> [EXERCISE DETAILS]: From the line with "Which two points are closest to each other?" down to the final line of the material below, quote every line exactly and leave out all lines before it.

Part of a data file
<<<<
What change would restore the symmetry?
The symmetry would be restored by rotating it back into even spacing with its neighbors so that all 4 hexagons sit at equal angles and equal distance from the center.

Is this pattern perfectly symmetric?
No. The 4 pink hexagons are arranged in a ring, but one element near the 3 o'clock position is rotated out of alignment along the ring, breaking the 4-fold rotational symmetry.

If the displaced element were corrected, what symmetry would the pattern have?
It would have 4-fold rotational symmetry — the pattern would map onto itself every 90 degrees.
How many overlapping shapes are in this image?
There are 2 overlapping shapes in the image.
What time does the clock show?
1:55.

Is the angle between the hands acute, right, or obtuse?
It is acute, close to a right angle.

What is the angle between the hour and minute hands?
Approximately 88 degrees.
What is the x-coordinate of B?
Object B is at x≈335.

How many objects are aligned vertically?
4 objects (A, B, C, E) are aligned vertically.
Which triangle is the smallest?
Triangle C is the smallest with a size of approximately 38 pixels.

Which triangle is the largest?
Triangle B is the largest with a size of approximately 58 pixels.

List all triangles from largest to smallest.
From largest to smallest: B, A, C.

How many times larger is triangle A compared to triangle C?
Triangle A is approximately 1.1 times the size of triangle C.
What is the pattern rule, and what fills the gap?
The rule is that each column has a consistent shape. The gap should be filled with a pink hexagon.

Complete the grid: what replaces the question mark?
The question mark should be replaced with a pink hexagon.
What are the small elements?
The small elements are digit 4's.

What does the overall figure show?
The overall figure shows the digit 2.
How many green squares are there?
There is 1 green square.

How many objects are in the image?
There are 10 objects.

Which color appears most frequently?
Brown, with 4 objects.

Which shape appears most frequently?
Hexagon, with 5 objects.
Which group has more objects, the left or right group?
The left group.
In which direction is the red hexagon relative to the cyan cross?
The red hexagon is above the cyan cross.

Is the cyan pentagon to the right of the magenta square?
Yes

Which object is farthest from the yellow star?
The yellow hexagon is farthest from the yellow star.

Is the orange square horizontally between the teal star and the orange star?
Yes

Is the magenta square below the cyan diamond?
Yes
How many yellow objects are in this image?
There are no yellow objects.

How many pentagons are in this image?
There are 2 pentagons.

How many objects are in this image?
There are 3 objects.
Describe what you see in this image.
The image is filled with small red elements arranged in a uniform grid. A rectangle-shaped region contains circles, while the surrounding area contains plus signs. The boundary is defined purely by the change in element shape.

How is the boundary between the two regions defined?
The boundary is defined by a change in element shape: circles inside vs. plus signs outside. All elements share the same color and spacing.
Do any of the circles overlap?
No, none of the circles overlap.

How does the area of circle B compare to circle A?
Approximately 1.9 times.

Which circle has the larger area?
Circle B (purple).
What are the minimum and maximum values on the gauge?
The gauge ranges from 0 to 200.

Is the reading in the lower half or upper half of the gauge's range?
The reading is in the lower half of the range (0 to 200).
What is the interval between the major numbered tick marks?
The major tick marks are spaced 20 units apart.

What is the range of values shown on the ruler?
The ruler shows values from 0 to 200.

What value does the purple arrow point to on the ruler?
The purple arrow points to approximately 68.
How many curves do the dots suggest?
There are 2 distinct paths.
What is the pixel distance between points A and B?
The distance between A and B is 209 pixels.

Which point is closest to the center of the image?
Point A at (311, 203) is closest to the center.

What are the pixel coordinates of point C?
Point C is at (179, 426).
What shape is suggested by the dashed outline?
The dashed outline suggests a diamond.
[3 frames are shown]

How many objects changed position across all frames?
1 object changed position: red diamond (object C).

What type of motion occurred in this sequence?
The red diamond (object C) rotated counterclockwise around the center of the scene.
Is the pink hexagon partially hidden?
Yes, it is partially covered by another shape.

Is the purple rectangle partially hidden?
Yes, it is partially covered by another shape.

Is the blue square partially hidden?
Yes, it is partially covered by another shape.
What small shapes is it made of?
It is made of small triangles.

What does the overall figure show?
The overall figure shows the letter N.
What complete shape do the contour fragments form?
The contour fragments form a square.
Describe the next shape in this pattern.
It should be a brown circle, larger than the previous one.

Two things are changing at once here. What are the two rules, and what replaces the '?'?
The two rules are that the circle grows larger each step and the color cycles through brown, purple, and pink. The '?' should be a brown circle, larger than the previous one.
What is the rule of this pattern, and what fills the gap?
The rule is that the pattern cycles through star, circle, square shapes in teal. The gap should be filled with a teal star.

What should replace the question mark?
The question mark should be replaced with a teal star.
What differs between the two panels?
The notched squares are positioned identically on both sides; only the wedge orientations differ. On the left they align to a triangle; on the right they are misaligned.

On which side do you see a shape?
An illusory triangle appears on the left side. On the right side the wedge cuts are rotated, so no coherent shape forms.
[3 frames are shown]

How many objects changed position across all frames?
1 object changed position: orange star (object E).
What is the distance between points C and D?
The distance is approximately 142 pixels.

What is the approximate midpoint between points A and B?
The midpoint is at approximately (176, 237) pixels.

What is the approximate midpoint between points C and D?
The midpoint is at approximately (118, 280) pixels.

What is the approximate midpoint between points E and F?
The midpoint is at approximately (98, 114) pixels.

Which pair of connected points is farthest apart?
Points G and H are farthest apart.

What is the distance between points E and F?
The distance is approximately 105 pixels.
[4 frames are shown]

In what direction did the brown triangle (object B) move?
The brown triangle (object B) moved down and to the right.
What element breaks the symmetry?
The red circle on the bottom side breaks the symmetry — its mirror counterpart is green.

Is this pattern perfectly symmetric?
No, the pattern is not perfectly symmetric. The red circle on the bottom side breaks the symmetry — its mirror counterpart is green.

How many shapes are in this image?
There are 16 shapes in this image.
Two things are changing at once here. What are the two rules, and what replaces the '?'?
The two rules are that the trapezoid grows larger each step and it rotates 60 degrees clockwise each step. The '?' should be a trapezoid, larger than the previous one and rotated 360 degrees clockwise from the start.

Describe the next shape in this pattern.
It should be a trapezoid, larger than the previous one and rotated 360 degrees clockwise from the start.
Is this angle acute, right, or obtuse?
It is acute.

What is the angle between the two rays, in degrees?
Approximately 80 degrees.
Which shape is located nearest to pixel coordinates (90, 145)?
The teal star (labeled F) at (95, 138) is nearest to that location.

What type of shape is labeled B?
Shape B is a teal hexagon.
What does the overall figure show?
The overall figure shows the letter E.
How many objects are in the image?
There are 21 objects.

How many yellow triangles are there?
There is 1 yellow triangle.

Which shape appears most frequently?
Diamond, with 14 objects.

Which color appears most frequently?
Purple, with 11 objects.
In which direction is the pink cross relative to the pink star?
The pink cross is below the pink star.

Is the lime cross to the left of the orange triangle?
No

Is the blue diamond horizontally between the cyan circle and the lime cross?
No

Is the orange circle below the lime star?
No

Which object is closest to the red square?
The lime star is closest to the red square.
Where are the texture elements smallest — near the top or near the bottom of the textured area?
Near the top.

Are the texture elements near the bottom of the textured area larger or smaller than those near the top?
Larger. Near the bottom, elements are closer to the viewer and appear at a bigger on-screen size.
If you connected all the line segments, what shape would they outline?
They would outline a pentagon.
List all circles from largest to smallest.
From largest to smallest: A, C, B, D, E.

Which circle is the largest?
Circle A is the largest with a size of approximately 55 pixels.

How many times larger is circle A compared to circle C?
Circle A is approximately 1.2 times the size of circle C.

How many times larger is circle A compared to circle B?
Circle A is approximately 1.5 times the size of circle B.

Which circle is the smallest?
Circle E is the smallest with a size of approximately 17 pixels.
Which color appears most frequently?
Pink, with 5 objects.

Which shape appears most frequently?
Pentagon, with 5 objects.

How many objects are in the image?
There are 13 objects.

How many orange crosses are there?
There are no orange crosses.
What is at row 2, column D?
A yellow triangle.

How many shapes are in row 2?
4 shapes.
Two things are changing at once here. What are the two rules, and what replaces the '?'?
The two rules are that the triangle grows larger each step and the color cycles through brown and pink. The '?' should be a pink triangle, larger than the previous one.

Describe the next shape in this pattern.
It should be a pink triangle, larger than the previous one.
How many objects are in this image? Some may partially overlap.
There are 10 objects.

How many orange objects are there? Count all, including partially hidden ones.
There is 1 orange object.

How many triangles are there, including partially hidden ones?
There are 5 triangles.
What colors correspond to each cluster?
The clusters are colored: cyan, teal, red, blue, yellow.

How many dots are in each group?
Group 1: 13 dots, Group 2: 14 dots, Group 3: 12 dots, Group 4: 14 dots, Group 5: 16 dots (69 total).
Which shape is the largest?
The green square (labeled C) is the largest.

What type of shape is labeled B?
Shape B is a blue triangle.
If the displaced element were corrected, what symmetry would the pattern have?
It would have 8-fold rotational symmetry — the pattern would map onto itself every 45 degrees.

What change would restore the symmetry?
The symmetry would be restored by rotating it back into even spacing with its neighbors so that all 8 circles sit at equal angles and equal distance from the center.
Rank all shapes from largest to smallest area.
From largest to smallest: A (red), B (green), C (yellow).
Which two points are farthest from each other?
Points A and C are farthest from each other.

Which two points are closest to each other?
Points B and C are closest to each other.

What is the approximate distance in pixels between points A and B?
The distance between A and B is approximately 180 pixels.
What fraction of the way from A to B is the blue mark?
>>>>
> [EXPECTED ANSWER]:
Which two points are closest to each other?
Points B and C are closest to each other.

What is the approximate distance in pixels between points A and B?
The distance between A and B is approximately 180 pixels.
What fraction of the way from A to B is the blue mark?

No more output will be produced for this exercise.